--- Requirements ---
Write out every line of the material as it stands, apart from the pictures.

-- start of Records to use --

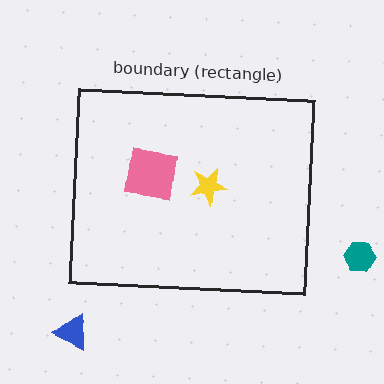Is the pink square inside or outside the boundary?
Inside.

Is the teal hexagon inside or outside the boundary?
Outside.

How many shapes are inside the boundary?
2 inside, 2 outside.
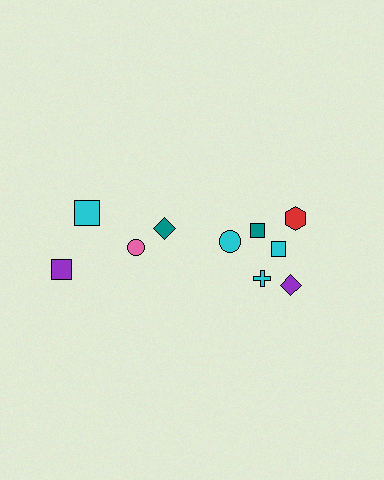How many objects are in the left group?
There are 4 objects.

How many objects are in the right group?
There are 6 objects.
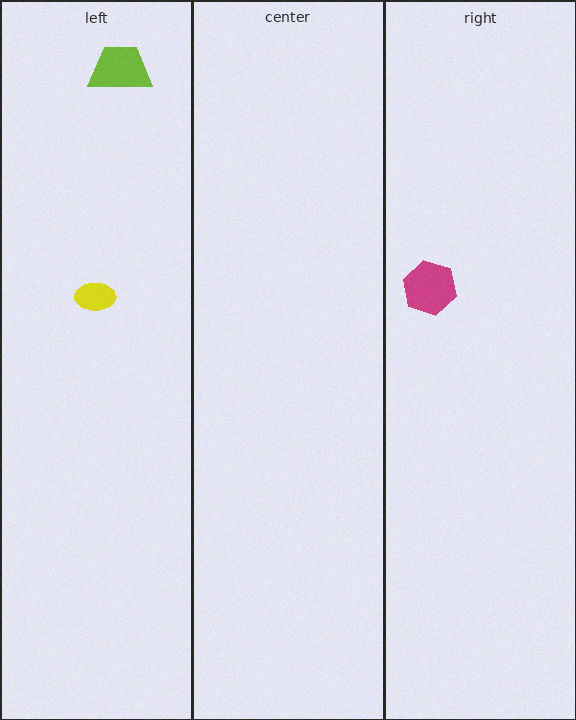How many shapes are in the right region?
1.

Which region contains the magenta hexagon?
The right region.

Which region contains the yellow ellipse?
The left region.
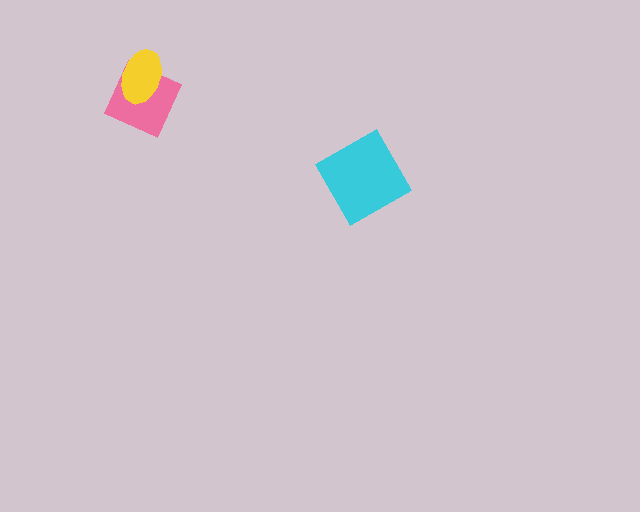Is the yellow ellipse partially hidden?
No, no other shape covers it.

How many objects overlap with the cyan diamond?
0 objects overlap with the cyan diamond.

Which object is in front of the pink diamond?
The yellow ellipse is in front of the pink diamond.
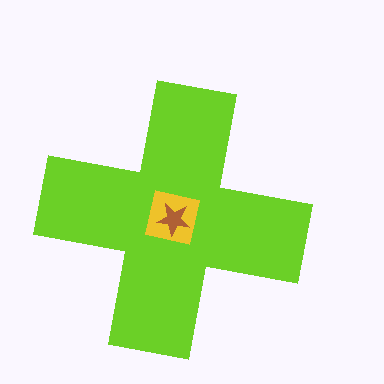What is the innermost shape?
The brown star.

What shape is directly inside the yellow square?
The brown star.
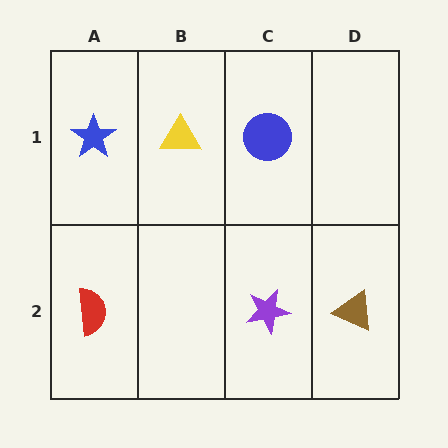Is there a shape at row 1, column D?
No, that cell is empty.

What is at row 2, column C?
A purple star.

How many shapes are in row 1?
3 shapes.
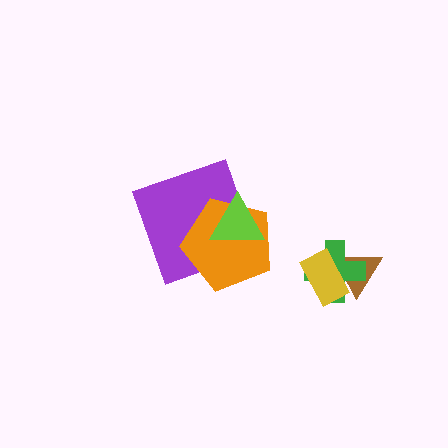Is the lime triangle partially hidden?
No, no other shape covers it.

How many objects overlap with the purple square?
2 objects overlap with the purple square.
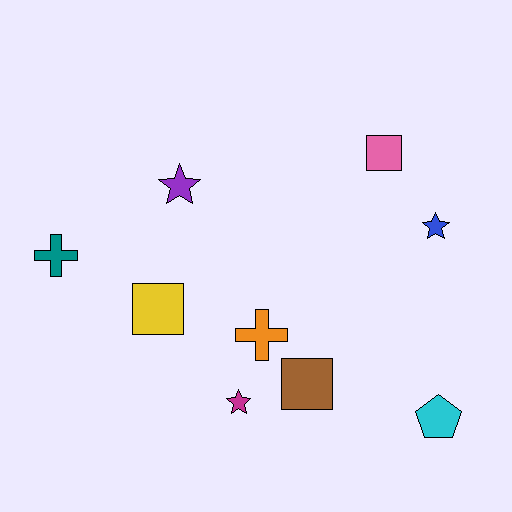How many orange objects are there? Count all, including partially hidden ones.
There is 1 orange object.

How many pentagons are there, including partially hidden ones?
There is 1 pentagon.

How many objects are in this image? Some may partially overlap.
There are 9 objects.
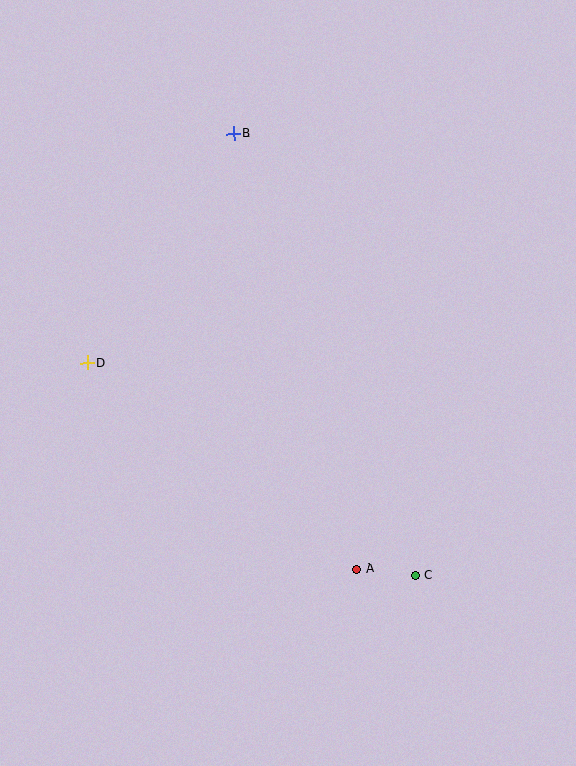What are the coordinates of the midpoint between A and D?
The midpoint between A and D is at (222, 466).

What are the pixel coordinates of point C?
Point C is at (416, 575).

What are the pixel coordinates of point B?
Point B is at (233, 134).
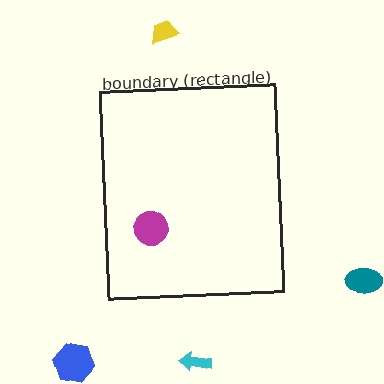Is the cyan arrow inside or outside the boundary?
Outside.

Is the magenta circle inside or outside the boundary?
Inside.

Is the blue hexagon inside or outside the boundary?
Outside.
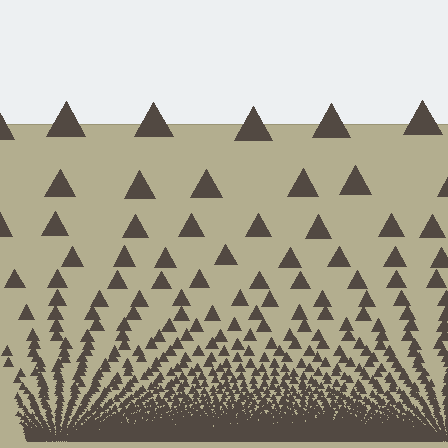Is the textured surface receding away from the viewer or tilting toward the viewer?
The surface appears to tilt toward the viewer. Texture elements get larger and sparser toward the top.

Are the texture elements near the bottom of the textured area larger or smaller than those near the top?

-- end of Records to use --

--- Full response ---
Is the pink square inside or outside the boundary?
Inside.

Is the teal hexagon inside or outside the boundary?
Outside.

How many shapes are inside the boundary?
2 inside, 2 outside.
How many objects are in the left group?
There are 4 objects.

How many objects are in the right group?
There are 6 objects.
How many shapes are in the right region?
1.

Which region contains the magenta hexagon?
The right region.

Which region contains the yellow ellipse?
The left region.
Is the yellow ellipse partially hidden?
No, no other shape covers it.

How many objects overlap with the cyan diamond?
0 objects overlap with the cyan diamond.

Which object is in front of the pink diamond?
The yellow ellipse is in front of the pink diamond.
What is the innermost shape?
The brown star.

What shape is directly inside the yellow square?
The brown star.
Is there a shape at row 1, column D?
No, that cell is empty.

What is at row 2, column C?
A purple star.

How many shapes are in row 1?
3 shapes.
Is the lime triangle partially hidden?
No, no other shape covers it.

How many objects overlap with the purple square?
2 objects overlap with the purple square.
How many orange objects are there? Count all, including partially hidden ones.
There is 1 orange object.

How many pentagons are there, including partially hidden ones?
There is 1 pentagon.

How many objects are in this image? Some may partially overlap.
There are 9 objects.
What are the coordinates of the midpoint between A and D?
The midpoint between A and D is at (222, 466).

What are the pixel coordinates of point C?
Point C is at (416, 575).

What are the pixel coordinates of point B?
Point B is at (233, 134).
Is the cyan arrow inside or outside the boundary?
Outside.

Is the magenta circle inside or outside the boundary?
Inside.

Is the blue hexagon inside or outside the boundary?
Outside.
Is the textured surface receding away from the viewer or tilting toward the viewer?
The surface appears to tilt toward the viewer. Texture elements get larger and sparser toward the top.

Are the texture elements near the bottom of the textured area larger or smaller than those near the top?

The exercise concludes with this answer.